(Data records)
---+---
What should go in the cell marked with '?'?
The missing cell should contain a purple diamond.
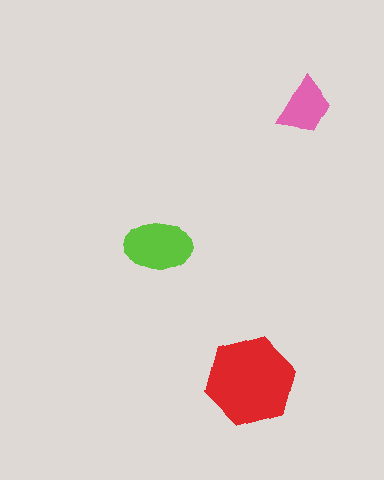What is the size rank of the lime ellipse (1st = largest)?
2nd.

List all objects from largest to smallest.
The red hexagon, the lime ellipse, the pink trapezoid.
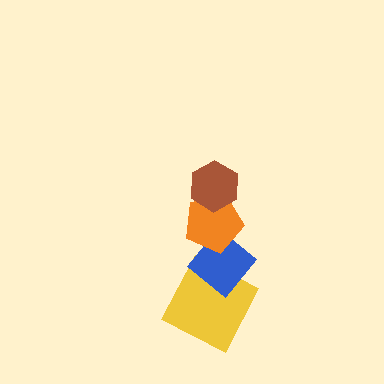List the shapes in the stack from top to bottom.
From top to bottom: the brown hexagon, the orange pentagon, the blue diamond, the yellow square.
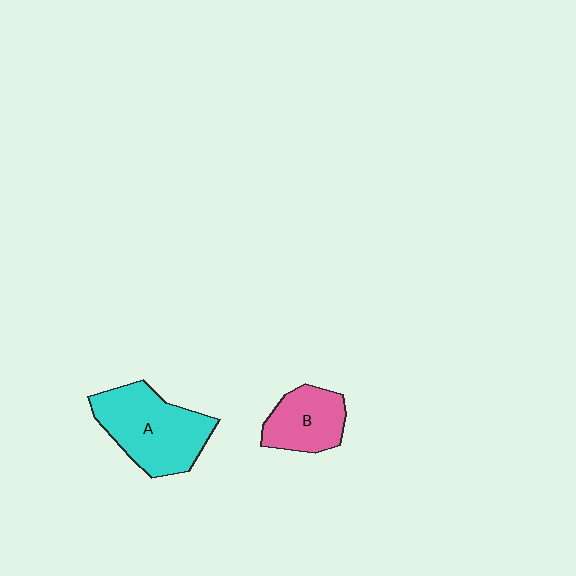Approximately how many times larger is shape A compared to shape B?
Approximately 1.7 times.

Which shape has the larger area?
Shape A (cyan).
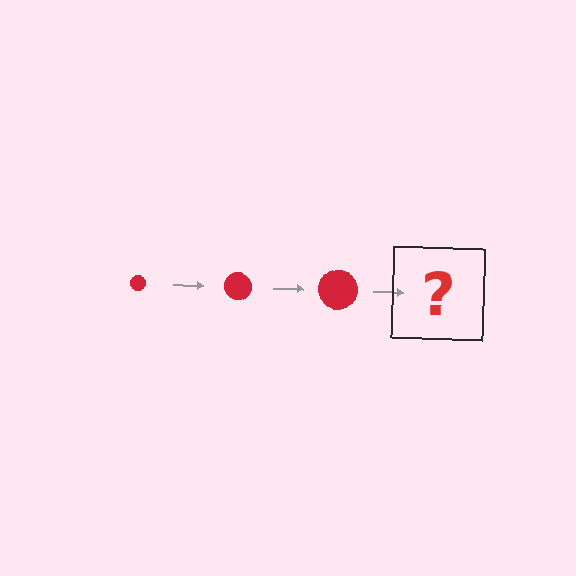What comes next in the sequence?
---+---
§ **TASK DESCRIPTION**: Write out each entry exactly as given, but skip the pictures.

§ **WRITTEN ANSWER**:
What should go in the cell marked with '?'?
The missing cell should contain a purple diamond.
What is the size rank of the lime ellipse (1st = largest)?
2nd.

List all objects from largest to smallest.
The red hexagon, the lime ellipse, the pink trapezoid.
List the shapes in the stack from top to bottom.
From top to bottom: the brown hexagon, the orange pentagon, the blue diamond, the yellow square.
Approximately how many times larger is shape A compared to shape B?
Approximately 1.7 times.

Which shape has the larger area?
Shape A (cyan).
What comes next in the sequence?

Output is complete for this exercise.